Direction:
Make an exact copy of all the entries below, with the pictures left out.
+++ Listed records +++
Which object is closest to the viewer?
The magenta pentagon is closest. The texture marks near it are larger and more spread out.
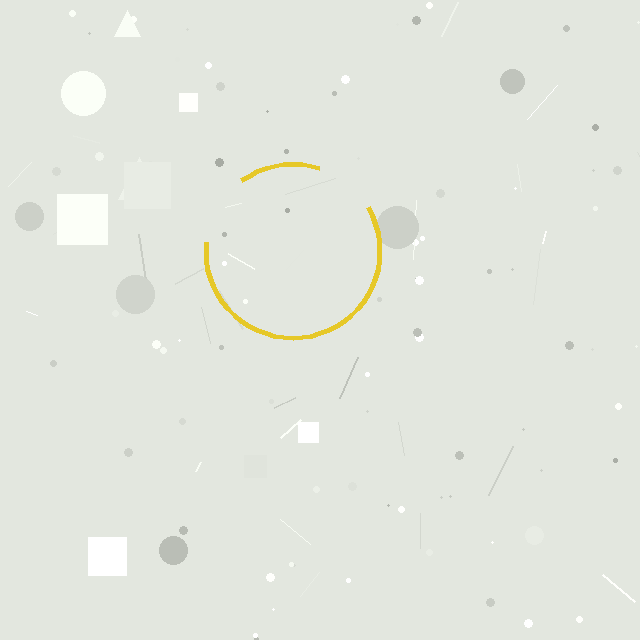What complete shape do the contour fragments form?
The contour fragments form a circle.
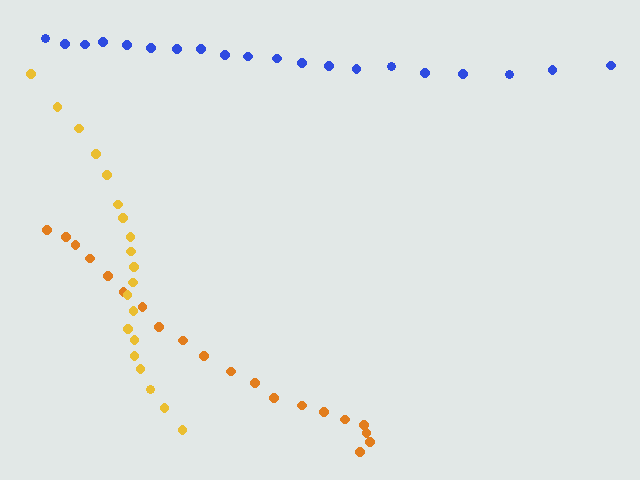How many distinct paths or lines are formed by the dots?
There are 3 distinct paths.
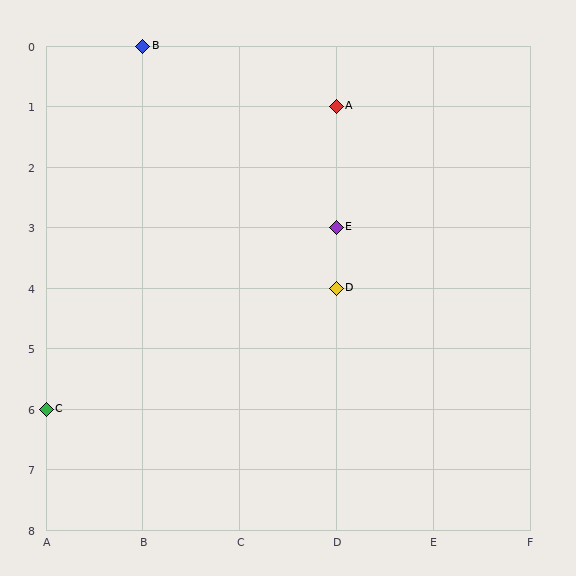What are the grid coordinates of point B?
Point B is at grid coordinates (B, 0).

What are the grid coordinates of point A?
Point A is at grid coordinates (D, 1).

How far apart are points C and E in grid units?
Points C and E are 3 columns and 3 rows apart (about 4.2 grid units diagonally).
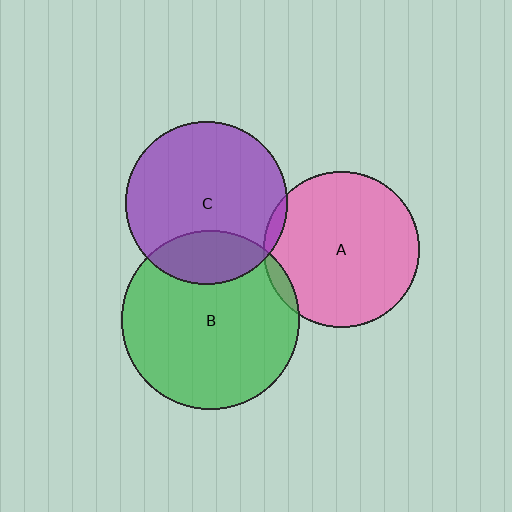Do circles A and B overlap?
Yes.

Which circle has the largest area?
Circle B (green).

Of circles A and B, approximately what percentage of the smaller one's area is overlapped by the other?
Approximately 5%.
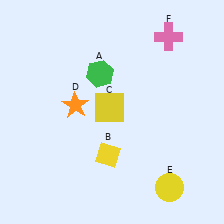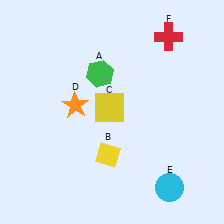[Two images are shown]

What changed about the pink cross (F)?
In Image 1, F is pink. In Image 2, it changed to red.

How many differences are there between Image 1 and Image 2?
There are 2 differences between the two images.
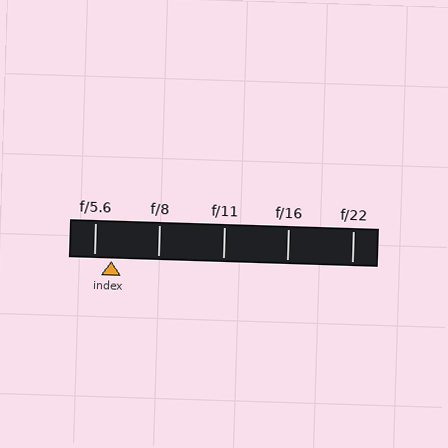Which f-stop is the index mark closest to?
The index mark is closest to f/5.6.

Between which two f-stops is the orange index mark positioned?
The index mark is between f/5.6 and f/8.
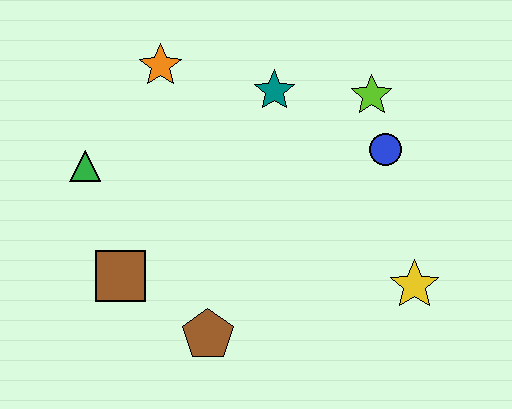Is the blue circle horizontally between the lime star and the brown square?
No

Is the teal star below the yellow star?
No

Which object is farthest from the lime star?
The brown square is farthest from the lime star.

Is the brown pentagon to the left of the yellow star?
Yes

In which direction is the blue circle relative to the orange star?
The blue circle is to the right of the orange star.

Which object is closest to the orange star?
The teal star is closest to the orange star.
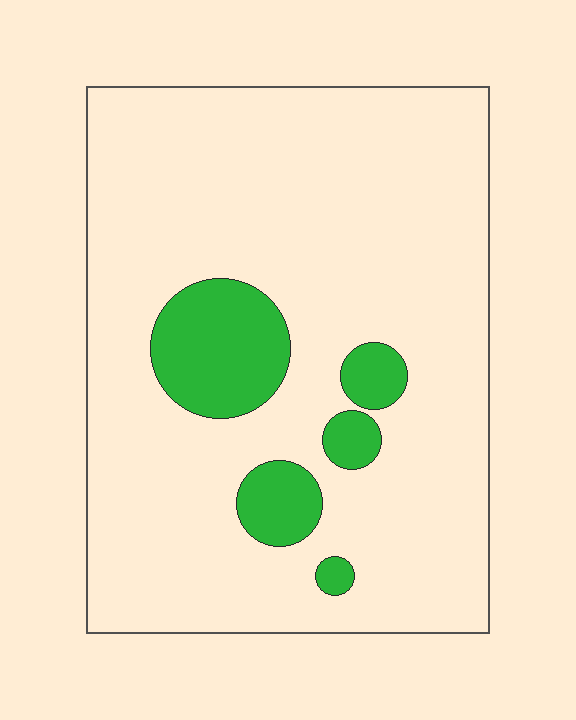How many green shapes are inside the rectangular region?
5.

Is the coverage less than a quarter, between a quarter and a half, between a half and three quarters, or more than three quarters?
Less than a quarter.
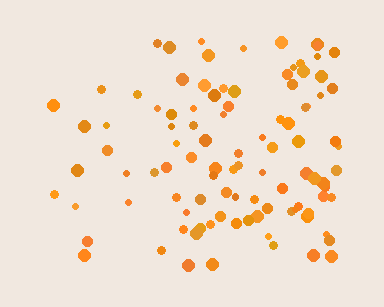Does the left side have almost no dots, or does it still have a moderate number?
Still a moderate number, just noticeably fewer than the right.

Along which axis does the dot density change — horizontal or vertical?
Horizontal.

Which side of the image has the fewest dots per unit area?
The left.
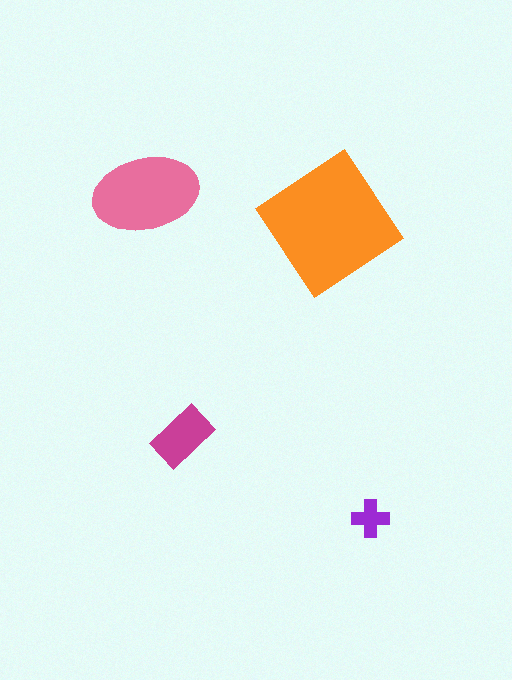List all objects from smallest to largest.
The purple cross, the magenta rectangle, the pink ellipse, the orange diamond.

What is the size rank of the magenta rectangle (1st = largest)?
3rd.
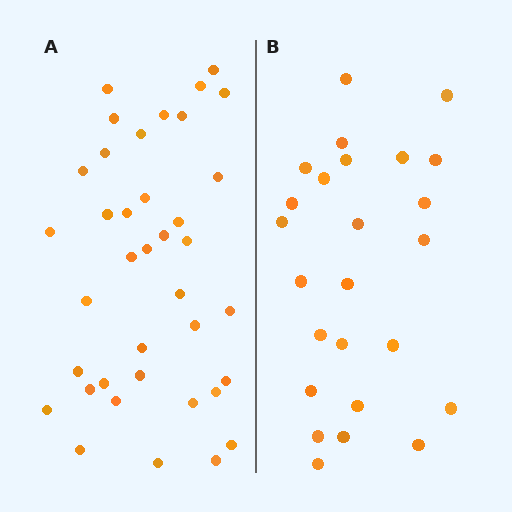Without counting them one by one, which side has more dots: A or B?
Region A (the left region) has more dots.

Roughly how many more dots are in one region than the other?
Region A has approximately 15 more dots than region B.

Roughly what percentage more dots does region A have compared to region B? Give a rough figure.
About 50% more.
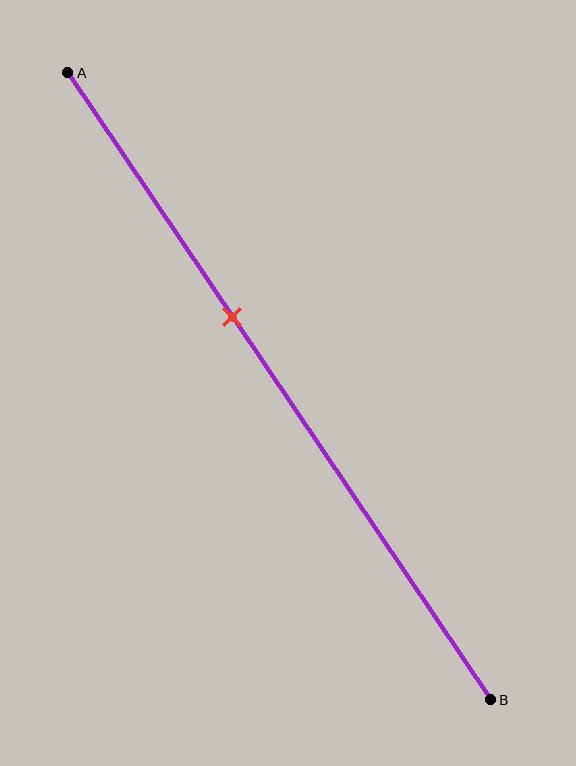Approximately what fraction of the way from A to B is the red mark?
The red mark is approximately 40% of the way from A to B.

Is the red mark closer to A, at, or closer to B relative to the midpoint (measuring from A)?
The red mark is closer to point A than the midpoint of segment AB.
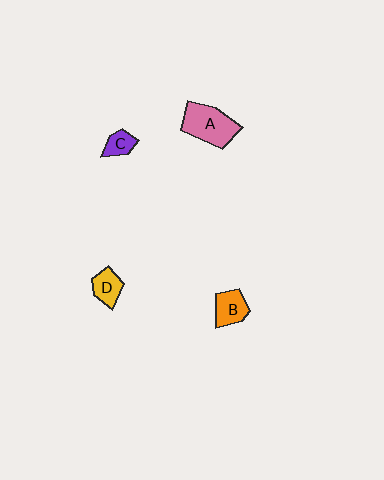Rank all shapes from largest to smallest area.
From largest to smallest: A (pink), B (orange), D (yellow), C (purple).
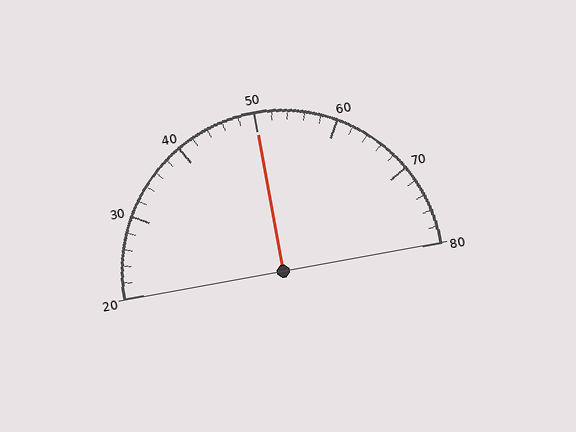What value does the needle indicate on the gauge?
The needle indicates approximately 50.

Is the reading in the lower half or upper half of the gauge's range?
The reading is in the upper half of the range (20 to 80).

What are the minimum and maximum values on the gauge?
The gauge ranges from 20 to 80.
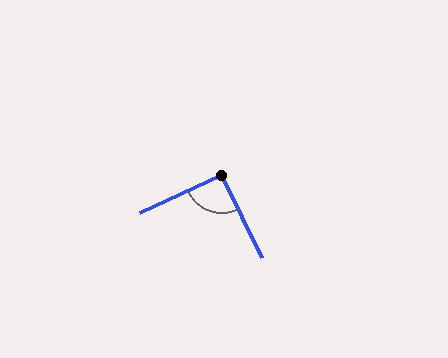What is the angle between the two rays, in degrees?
Approximately 91 degrees.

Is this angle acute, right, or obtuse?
It is obtuse, close to a right angle.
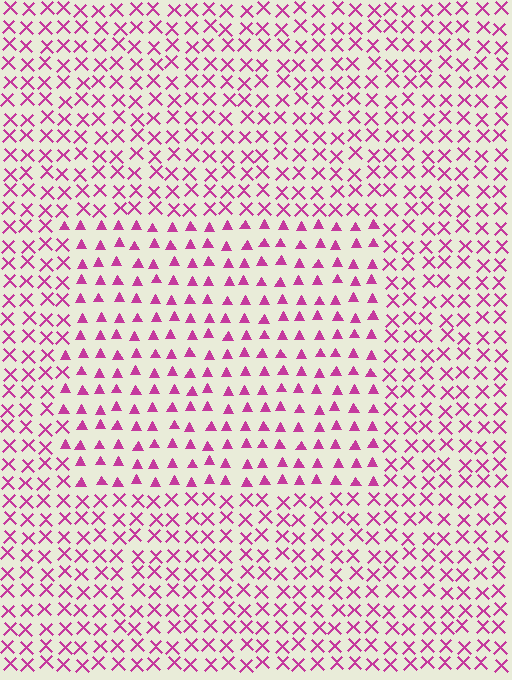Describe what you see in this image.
The image is filled with small magenta elements arranged in a uniform grid. A rectangle-shaped region contains triangles, while the surrounding area contains X marks. The boundary is defined purely by the change in element shape.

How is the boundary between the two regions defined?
The boundary is defined by a change in element shape: triangles inside vs. X marks outside. All elements share the same color and spacing.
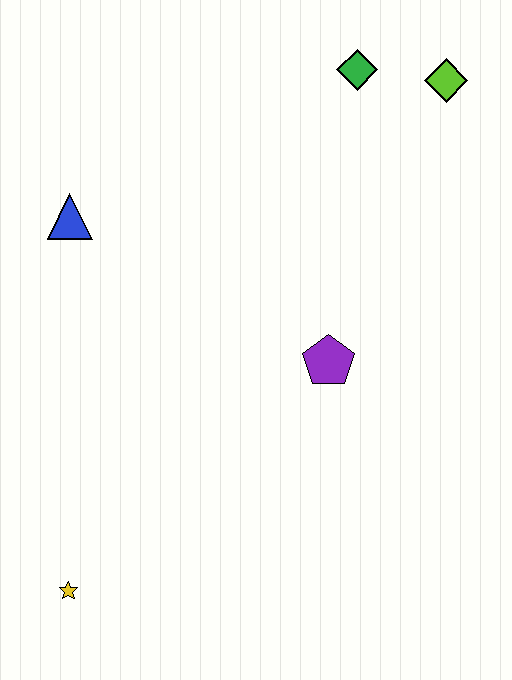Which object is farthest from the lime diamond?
The yellow star is farthest from the lime diamond.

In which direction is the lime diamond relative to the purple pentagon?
The lime diamond is above the purple pentagon.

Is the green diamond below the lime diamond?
No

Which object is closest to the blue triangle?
The purple pentagon is closest to the blue triangle.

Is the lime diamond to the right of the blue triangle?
Yes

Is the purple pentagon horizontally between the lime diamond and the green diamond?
No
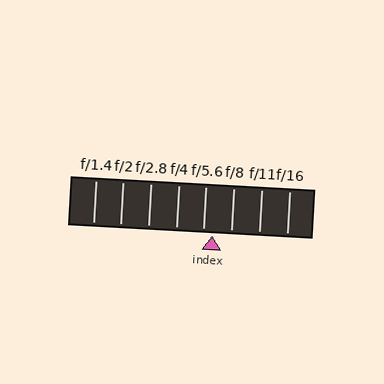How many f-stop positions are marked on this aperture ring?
+++
Complete answer:
Which object is closest to the viewer?
The magenta pentagon is closest. The texture marks near it are larger and more spread out.
What complete shape do the contour fragments form?
The contour fragments form a circle.
How many distinct paths or lines are formed by the dots?
There are 3 distinct paths.
What are the grid coordinates of point B?
Point B is at grid coordinates (B, 0).

What are the grid coordinates of point A?
Point A is at grid coordinates (D, 1).

How far apart are points C and E in grid units?
Points C and E are 3 columns and 3 rows apart (about 4.2 grid units diagonally).
Do circles A and B overlap?
Yes.

Which circle has the largest area?
Circle B (green).

Of circles A and B, approximately what percentage of the smaller one's area is overlapped by the other?
Approximately 5%.
[Two images are shown]

What changed about the pink cross (F)?
In Image 1, F is pink. In Image 2, it changed to red.

How many differences are there between Image 1 and Image 2?
There are 2 differences between the two images.
Which f-stop is the index mark closest to?
The index mark is closest to f/5.6.

Between which two f-stops is the orange index mark positioned?
The index mark is between f/5.6 and f/8.
Is the blue circle horizontally between the lime star and the brown square?
No

Is the teal star below the yellow star?
No

Which object is farthest from the lime star?
The brown square is farthest from the lime star.

Is the brown pentagon to the left of the yellow star?
Yes

In which direction is the blue circle relative to the orange star?
The blue circle is to the right of the orange star.

Which object is closest to the orange star?
The teal star is closest to the orange star.
How many green shapes are inside the rectangular region?
5.

Is the coverage less than a quarter, between a quarter and a half, between a half and three quarters, or more than three quarters?
Less than a quarter.
Does the left side have almost no dots, or does it still have a moderate number?
Still a moderate number, just noticeably fewer than the right.

Along which axis does the dot density change — horizontal or vertical?
Horizontal.

Which side of the image has the fewest dots per unit area?
The left.
List all objects from smallest to largest.
The purple cross, the magenta rectangle, the pink ellipse, the orange diamond.

What is the size rank of the magenta rectangle (1st = largest)?
3rd.
Without counting them one by one, which side has more dots: A or B?
Region A (the left region) has more dots.

Roughly how many more dots are in one region than the other?
Region A has approximately 15 more dots than region B.

Roughly what percentage more dots does region A have compared to region B? Give a rough figure.
About 50% more.
Approximately what fraction of the way from A to B is the red mark?
The red mark is approximately 40% of the way from A to B.

Is the red mark closer to A, at, or closer to B relative to the midpoint (measuring from A)?
The red mark is closer to point A than the midpoint of segment AB.
Rank all shapes from largest to smallest area.
From largest to smallest: A (pink), B (orange), D (yellow), C (purple).
What value does the needle indicate on the gauge?
The needle indicates approximately 50.

Is the reading in the lower half or upper half of the gauge's range?
The reading is in the upper half of the range (20 to 80).

What are the minimum and maximum values on the gauge?
The gauge ranges from 20 to 80.
What is the angle between the two rays, in degrees?
Approximately 91 degrees.

Is this angle acute, right, or obtuse?
It is obtuse, close to a right angle.
Describe what you see in this image.
The image is filled with small magenta elements arranged in a uniform grid. A rectangle-shaped region contains triangles, while the surrounding area contains X marks. The boundary is defined purely by the change in element shape.

How is the boundary between the two regions defined?
The boundary is defined by a change in element shape: triangles inside vs. X marks outside. All elements share the same color and spacing.
Which object is farthest from the lime diamond?
The yellow star is farthest from the lime diamond.

In which direction is the lime diamond relative to the purple pentagon?
The lime diamond is above the purple pentagon.

Is the green diamond below the lime diamond?
No

Which object is closest to the blue triangle?
The purple pentagon is closest to the blue triangle.

Is the lime diamond to the right of the blue triangle?
Yes

Is the purple pentagon horizontally between the lime diamond and the green diamond?
No
How many f-stop positions are marked on this aperture ring?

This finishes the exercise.